### [Data excerpts]
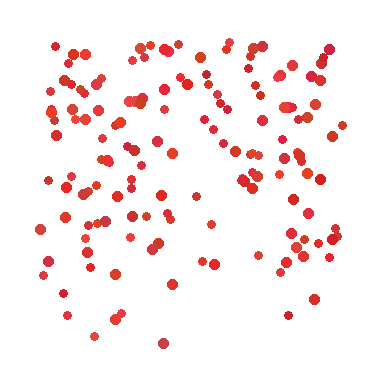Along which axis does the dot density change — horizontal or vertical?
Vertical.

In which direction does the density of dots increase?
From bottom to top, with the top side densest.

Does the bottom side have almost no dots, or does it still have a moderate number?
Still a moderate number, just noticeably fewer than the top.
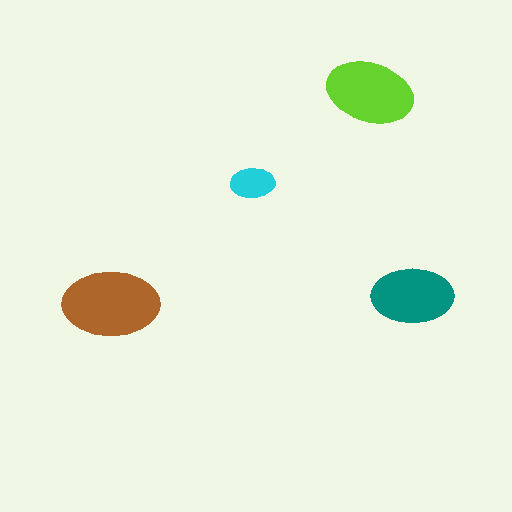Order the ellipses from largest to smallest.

...

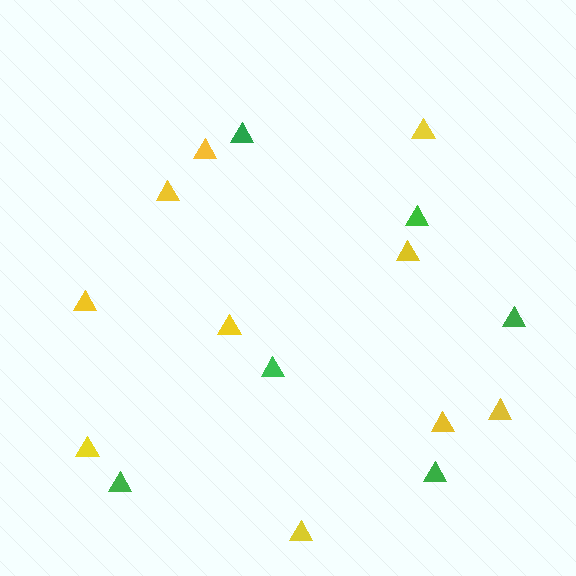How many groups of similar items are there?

### [Set exercise]
Only the lines between the one with "Does the bottom" and the one with "Order the ellipses from largest to smallest.", those two included, get copied from the material above. Keep it exact and free of pictures.

### [Exercise output]
Does the bottom side have almost no dots, or does it still have a moderate number?
Still a moderate number, just noticeably fewer than the top.
Order the ellipses from largest to smallest.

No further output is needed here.